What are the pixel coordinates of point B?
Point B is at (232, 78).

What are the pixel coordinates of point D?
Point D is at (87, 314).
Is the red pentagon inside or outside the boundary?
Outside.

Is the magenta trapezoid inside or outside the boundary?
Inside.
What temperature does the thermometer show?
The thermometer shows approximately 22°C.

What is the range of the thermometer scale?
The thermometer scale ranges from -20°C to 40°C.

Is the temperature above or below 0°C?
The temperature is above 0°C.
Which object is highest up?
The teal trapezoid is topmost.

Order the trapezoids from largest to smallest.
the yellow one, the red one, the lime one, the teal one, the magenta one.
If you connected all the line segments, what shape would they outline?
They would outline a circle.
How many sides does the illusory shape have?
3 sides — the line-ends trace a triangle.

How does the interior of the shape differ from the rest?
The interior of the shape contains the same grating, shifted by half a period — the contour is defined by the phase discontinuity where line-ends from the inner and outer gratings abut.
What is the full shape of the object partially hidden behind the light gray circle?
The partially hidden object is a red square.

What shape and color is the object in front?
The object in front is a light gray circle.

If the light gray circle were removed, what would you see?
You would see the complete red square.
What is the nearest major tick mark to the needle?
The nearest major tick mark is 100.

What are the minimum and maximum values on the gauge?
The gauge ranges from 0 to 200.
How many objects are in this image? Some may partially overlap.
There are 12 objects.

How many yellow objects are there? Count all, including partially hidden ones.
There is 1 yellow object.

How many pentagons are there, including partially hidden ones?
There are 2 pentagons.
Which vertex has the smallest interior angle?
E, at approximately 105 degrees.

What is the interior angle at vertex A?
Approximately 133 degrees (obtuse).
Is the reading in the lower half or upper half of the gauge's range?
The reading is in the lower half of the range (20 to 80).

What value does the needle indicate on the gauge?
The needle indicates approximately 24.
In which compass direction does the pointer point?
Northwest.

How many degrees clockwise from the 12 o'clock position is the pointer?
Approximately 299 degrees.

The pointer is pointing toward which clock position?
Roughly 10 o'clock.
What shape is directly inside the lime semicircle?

************

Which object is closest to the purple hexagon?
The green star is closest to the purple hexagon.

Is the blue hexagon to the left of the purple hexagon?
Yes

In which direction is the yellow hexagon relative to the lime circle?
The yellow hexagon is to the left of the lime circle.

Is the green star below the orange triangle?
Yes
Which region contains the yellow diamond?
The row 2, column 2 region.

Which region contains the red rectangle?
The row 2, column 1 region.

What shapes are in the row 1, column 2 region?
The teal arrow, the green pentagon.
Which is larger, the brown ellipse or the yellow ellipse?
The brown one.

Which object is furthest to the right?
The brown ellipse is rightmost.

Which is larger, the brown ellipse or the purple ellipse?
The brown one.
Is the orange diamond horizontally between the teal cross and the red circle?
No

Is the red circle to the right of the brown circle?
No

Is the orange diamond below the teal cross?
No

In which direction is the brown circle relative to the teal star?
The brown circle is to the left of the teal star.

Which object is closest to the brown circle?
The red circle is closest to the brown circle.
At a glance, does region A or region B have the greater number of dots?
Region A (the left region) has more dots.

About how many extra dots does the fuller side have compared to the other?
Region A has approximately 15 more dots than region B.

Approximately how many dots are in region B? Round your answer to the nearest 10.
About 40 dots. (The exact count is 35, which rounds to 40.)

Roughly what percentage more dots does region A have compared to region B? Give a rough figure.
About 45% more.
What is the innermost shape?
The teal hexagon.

************

Reproduce exactly the lines from the line with "What value does" to the line with "What shape is", both end lines included.

#### Result for this exercise
What value does the needle indicate on the gauge?
The needle indicates approximately 24.
In which compass direction does the pointer point?
Northwest.

How many degrees clockwise from the 12 o'clock position is the pointer?
Approximately 299 degrees.

The pointer is pointing toward which clock position?
Roughly 10 o'clock.
What shape is directly inside the lime semicircle?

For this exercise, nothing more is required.